THE EXERCISE: Set down, exactly as they appear, the lines from the line holding "What is the angle" through the line holding "Is the purple rectangle", inclusive; output nothing outside that range.

DATA FOR PROCESSING:
──────────

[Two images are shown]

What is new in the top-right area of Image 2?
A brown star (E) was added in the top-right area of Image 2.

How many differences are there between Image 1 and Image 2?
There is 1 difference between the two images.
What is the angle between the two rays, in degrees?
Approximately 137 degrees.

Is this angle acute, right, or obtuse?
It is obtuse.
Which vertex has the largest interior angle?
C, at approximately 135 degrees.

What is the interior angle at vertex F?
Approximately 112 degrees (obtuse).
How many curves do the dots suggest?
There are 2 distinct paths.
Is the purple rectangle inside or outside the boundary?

──────────

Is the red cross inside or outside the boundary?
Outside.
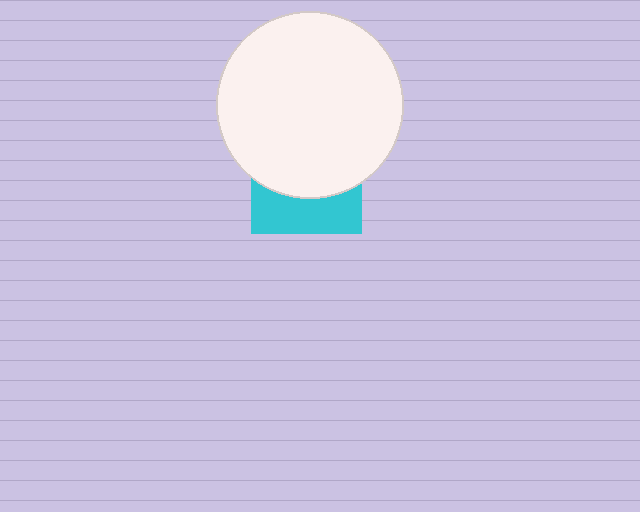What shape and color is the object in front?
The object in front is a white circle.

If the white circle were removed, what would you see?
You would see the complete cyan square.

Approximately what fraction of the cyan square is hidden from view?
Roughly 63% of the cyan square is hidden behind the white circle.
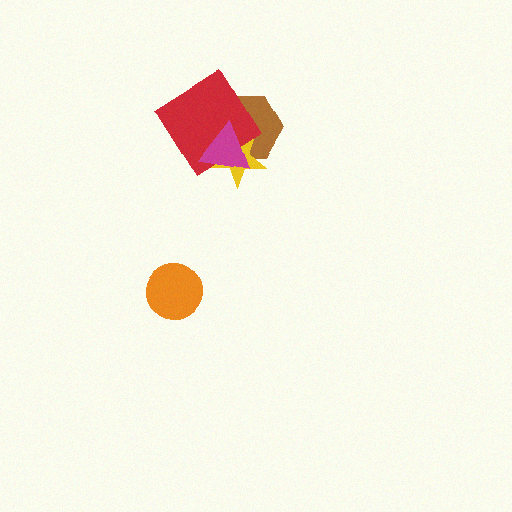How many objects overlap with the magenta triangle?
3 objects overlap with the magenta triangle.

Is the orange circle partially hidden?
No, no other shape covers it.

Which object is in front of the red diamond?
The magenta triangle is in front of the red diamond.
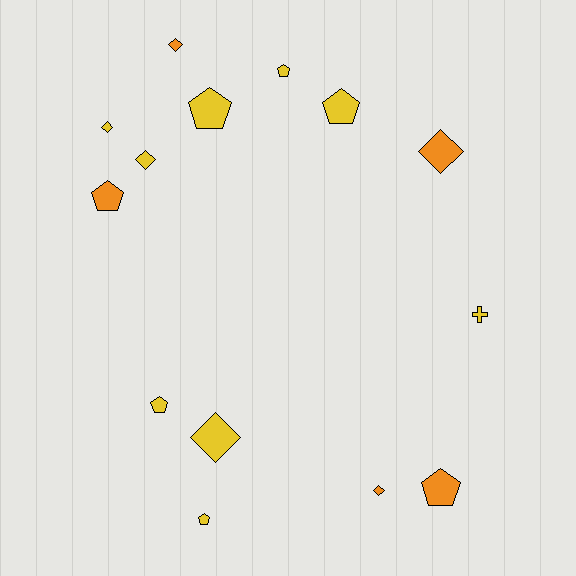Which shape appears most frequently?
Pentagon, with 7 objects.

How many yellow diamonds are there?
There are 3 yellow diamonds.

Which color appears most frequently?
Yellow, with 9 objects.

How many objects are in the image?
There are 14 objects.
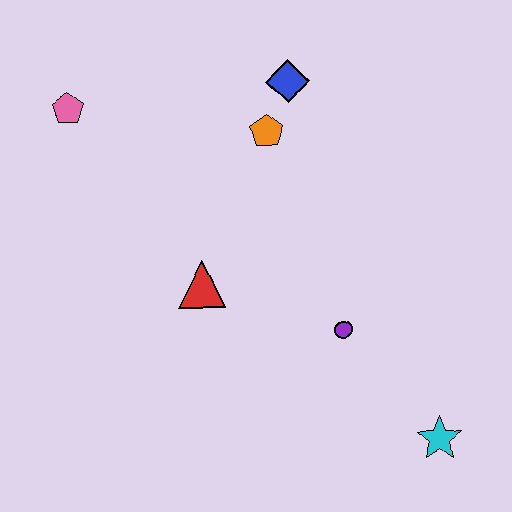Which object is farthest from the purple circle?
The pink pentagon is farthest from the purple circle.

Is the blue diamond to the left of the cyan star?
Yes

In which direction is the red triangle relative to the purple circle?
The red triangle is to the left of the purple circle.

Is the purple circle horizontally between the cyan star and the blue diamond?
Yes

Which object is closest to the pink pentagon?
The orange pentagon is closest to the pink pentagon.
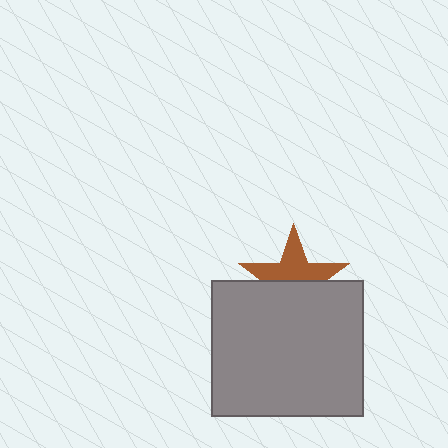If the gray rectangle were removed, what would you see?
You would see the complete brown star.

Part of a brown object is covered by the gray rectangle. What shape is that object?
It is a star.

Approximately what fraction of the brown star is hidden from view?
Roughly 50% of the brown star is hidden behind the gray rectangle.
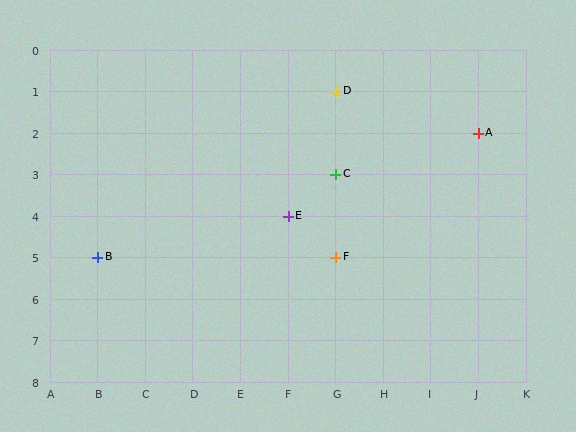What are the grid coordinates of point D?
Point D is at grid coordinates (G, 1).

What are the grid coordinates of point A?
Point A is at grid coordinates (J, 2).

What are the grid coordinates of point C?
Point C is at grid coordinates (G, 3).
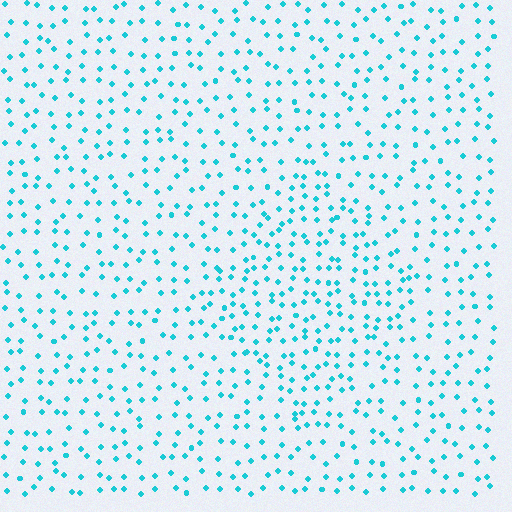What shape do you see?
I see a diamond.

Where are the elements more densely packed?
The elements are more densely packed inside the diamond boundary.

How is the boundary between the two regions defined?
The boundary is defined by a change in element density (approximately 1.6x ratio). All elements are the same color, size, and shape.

──────────

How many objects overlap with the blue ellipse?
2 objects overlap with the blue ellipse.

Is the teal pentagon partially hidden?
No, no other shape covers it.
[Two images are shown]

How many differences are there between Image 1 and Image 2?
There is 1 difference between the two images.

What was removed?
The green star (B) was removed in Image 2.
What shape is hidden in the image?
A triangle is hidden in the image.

──────────

TASK RESULT:
What is the angle between the two rays, in degrees?
Approximately 137 degrees.

Is this angle acute, right, or obtuse?
It is obtuse.
Which vertex has the largest interior angle?
C, at approximately 135 degrees.

What is the interior angle at vertex F?
Approximately 112 degrees (obtuse).
How many curves do the dots suggest?
There are 2 distinct paths.
Is the purple rectangle inside or outside the boundary?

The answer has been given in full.